Instructions to follow >>
Reproduce the records below in full and without edits, omitting images.

[Records from a data source]
+++++
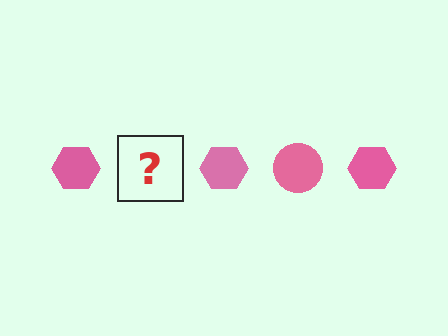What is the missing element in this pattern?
The missing element is a pink circle.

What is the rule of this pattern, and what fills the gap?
The rule is that the pattern cycles through hexagon, circle shapes in pink. The gap should be filled with a pink circle.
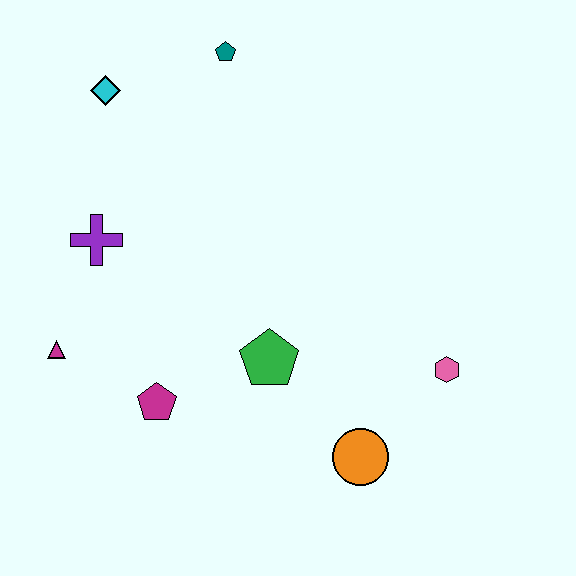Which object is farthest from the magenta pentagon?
The teal pentagon is farthest from the magenta pentagon.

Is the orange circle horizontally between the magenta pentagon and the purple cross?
No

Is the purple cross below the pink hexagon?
No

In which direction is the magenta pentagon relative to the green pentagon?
The magenta pentagon is to the left of the green pentagon.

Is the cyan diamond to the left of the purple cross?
No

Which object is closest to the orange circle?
The pink hexagon is closest to the orange circle.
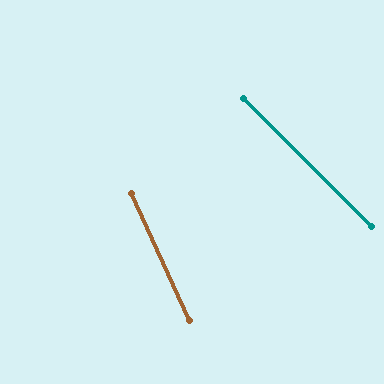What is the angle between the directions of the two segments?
Approximately 20 degrees.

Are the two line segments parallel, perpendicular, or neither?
Neither parallel nor perpendicular — they differ by about 20°.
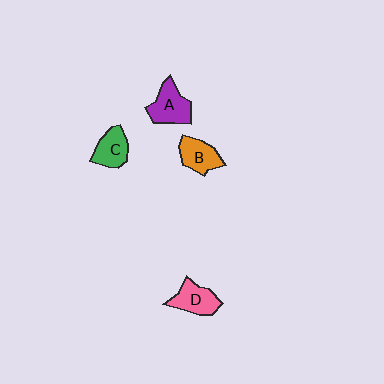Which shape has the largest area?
Shape A (purple).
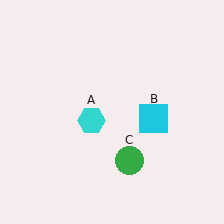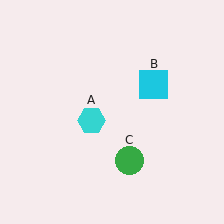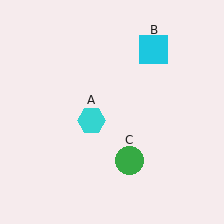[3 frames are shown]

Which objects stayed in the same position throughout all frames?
Cyan hexagon (object A) and green circle (object C) remained stationary.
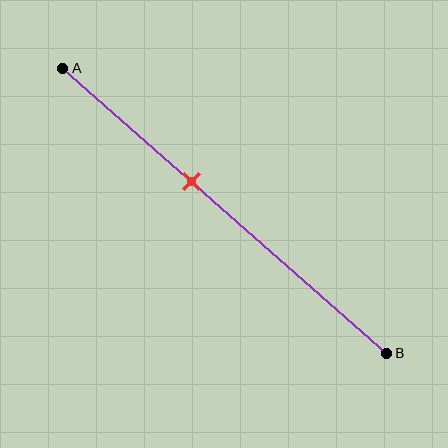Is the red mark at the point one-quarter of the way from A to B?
No, the mark is at about 40% from A, not at the 25% one-quarter point.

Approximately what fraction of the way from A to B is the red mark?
The red mark is approximately 40% of the way from A to B.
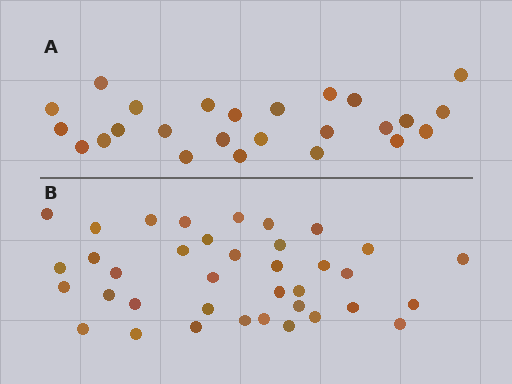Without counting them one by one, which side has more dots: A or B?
Region B (the bottom region) has more dots.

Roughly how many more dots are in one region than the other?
Region B has roughly 12 or so more dots than region A.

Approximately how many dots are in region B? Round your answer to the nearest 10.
About 40 dots. (The exact count is 37, which rounds to 40.)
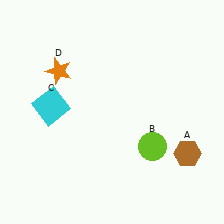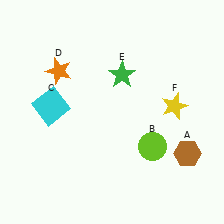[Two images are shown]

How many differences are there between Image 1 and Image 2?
There are 2 differences between the two images.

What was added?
A green star (E), a yellow star (F) were added in Image 2.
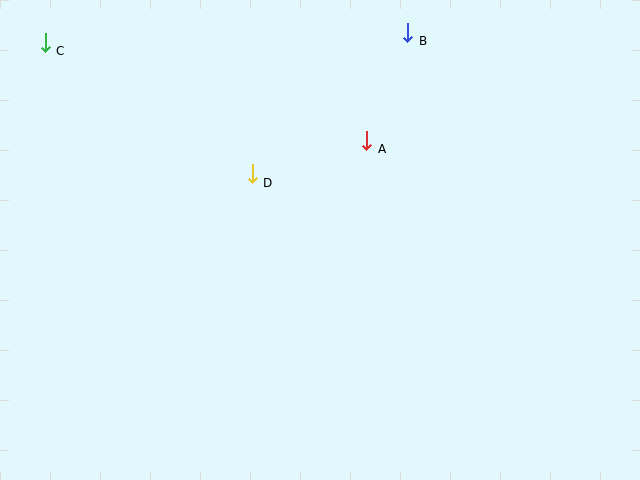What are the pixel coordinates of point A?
Point A is at (367, 149).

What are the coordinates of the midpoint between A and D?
The midpoint between A and D is at (310, 166).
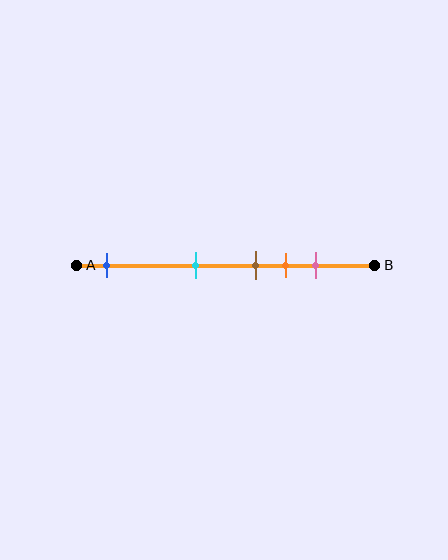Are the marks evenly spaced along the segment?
No, the marks are not evenly spaced.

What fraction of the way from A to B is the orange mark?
The orange mark is approximately 70% (0.7) of the way from A to B.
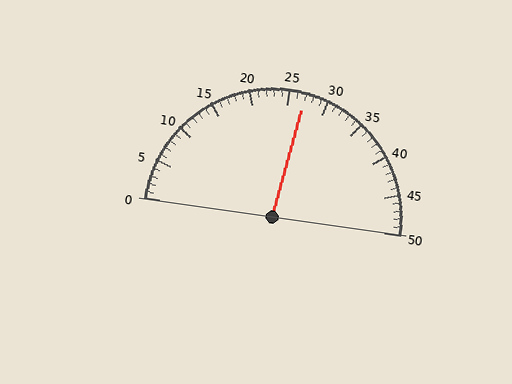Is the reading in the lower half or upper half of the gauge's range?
The reading is in the upper half of the range (0 to 50).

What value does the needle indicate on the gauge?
The needle indicates approximately 27.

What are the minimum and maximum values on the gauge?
The gauge ranges from 0 to 50.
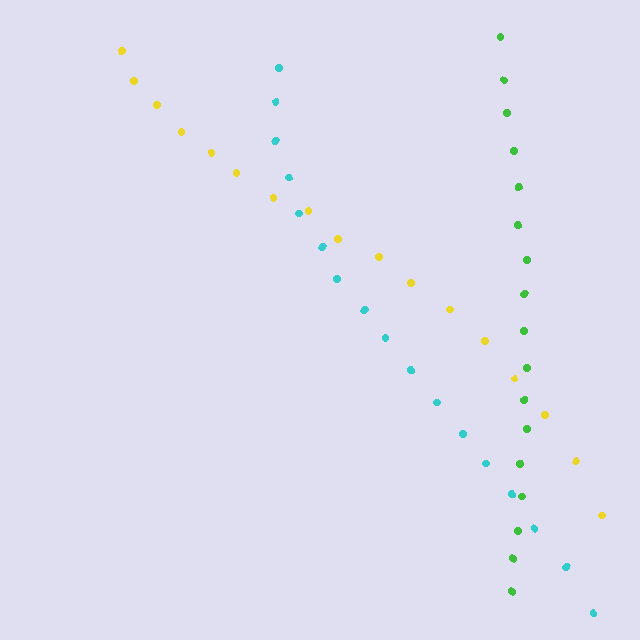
+++++
Final answer >>
What is the missing element in this pattern?
The missing element is a pink circle.

What is the rule of this pattern, and what fills the gap?
The rule is that the pattern cycles through hexagon, circle shapes in pink. The gap should be filled with a pink circle.
Which object is farthest from the magenta pentagon?
The teal pentagon is farthest from the magenta pentagon.

Is the orange circle horizontally between the magenta pentagon and the purple cross?
No

Is the purple cross below the pink hexagon?
No

In which direction is the magenta pentagon relative to the green pentagon?
The magenta pentagon is to the left of the green pentagon.

Is the cyan diamond to the left of the purple cross?
No

Which object is closest to the orange circle?
The pink hexagon is closest to the orange circle.
What is the angle between the directions of the two segments?
Approximately 20 degrees.

Are the two line segments parallel, perpendicular, or neither?
Neither parallel nor perpendicular — they differ by about 20°.
Which shape has the largest area?
Shape A (purple).
[3 frames are shown]

Which objects stayed in the same position throughout all frames?
Cyan hexagon (object A) and green circle (object C) remained stationary.
Is the red mark at the point one-quarter of the way from A to B?
No, the mark is at about 40% from A, not at the 25% one-quarter point.

Approximately what fraction of the way from A to B is the red mark?
The red mark is approximately 40% of the way from A to B.
Without counting them one by one, which side has more dots: A or B?
Region B (the bottom region) has more dots.

Roughly how many more dots are in one region than the other?
Region B has roughly 12 or so more dots than region A.

Approximately how many dots are in region B? Round your answer to the nearest 10.
About 40 dots. (The exact count is 37, which rounds to 40.)
[Two images are shown]

How many differences are there between Image 1 and Image 2?
There are 2 differences between the two images.

What was added?
A green star (E), a yellow star (F) were added in Image 2.
What are the pixel coordinates of point A?
Point A is at (367, 149).

What are the coordinates of the midpoint between A and D?
The midpoint between A and D is at (310, 166).
Are the marks evenly spaced along the segment?
No, the marks are not evenly spaced.

What fraction of the way from A to B is the orange mark?
The orange mark is approximately 70% (0.7) of the way from A to B.
Is the reading in the lower half or upper half of the gauge's range?
The reading is in the upper half of the range (0 to 50).

What value does the needle indicate on the gauge?
The needle indicates approximately 27.

What are the minimum and maximum values on the gauge?
The gauge ranges from 0 to 50.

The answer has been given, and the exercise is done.